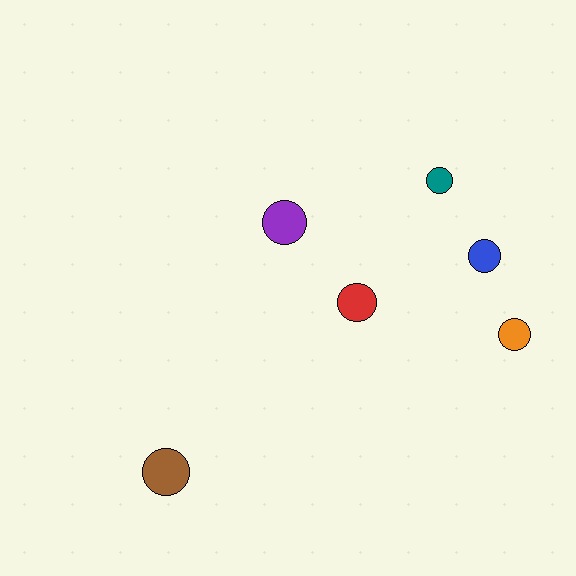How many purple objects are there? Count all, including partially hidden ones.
There is 1 purple object.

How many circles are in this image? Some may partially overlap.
There are 6 circles.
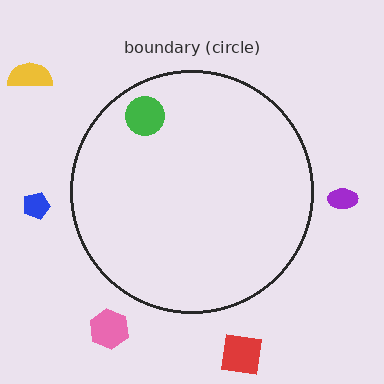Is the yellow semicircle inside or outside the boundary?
Outside.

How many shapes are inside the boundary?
1 inside, 5 outside.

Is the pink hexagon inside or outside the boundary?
Outside.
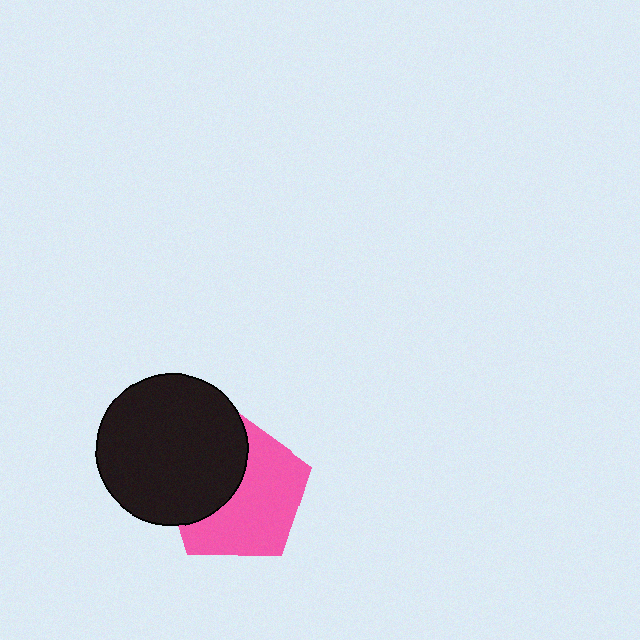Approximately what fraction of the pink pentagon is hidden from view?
Roughly 41% of the pink pentagon is hidden behind the black circle.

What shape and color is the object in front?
The object in front is a black circle.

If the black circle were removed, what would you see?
You would see the complete pink pentagon.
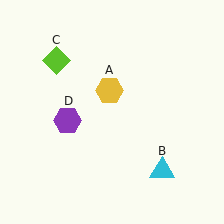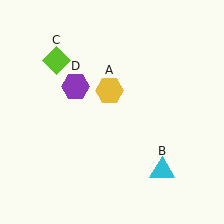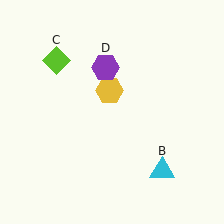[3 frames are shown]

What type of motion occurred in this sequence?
The purple hexagon (object D) rotated clockwise around the center of the scene.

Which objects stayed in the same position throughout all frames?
Yellow hexagon (object A) and cyan triangle (object B) and lime diamond (object C) remained stationary.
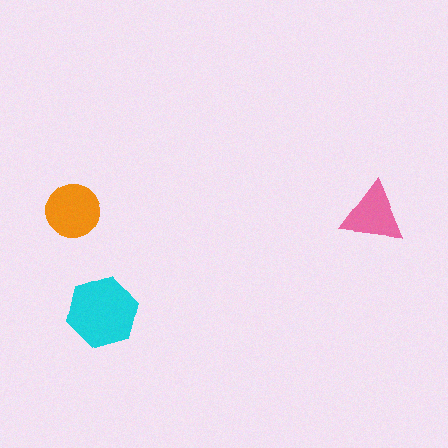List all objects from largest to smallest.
The cyan hexagon, the orange circle, the pink triangle.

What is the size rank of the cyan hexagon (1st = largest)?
1st.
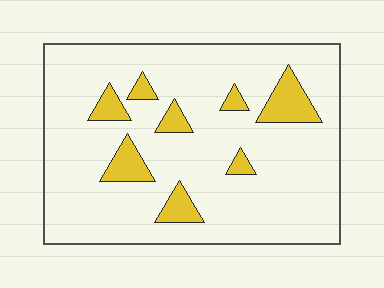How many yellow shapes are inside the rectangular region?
8.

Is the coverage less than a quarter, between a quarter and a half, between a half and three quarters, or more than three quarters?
Less than a quarter.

**Task prompt**
Without including any pictures, please restate all the records exactly.

**Exercise output**
How many purple objects are there? Count all, including partially hidden ones.
There is 1 purple object.

How many circles are in this image? Some may partially overlap.
There are 6 circles.
Is the yellow semicircle inside or outside the boundary?
Outside.

How many shapes are inside the boundary?
1 inside, 5 outside.

Is the pink hexagon inside or outside the boundary?
Outside.
Approximately what fraction of the pink pentagon is hidden from view?
Roughly 41% of the pink pentagon is hidden behind the black circle.

What shape and color is the object in front?
The object in front is a black circle.

If the black circle were removed, what would you see?
You would see the complete pink pentagon.
[3 frames are shown]

What type of motion occurred in this sequence?
The purple hexagon (object D) rotated clockwise around the center of the scene.

Which objects stayed in the same position throughout all frames?
Yellow hexagon (object A) and cyan triangle (object B) and lime diamond (object C) remained stationary.
List all objects from largest to smallest.
The cyan hexagon, the orange circle, the pink triangle.

What is the size rank of the cyan hexagon (1st = largest)?
1st.
How many yellow shapes are inside the rectangular region?
8.

Is the coverage less than a quarter, between a quarter and a half, between a half and three quarters, or more than three quarters?
Less than a quarter.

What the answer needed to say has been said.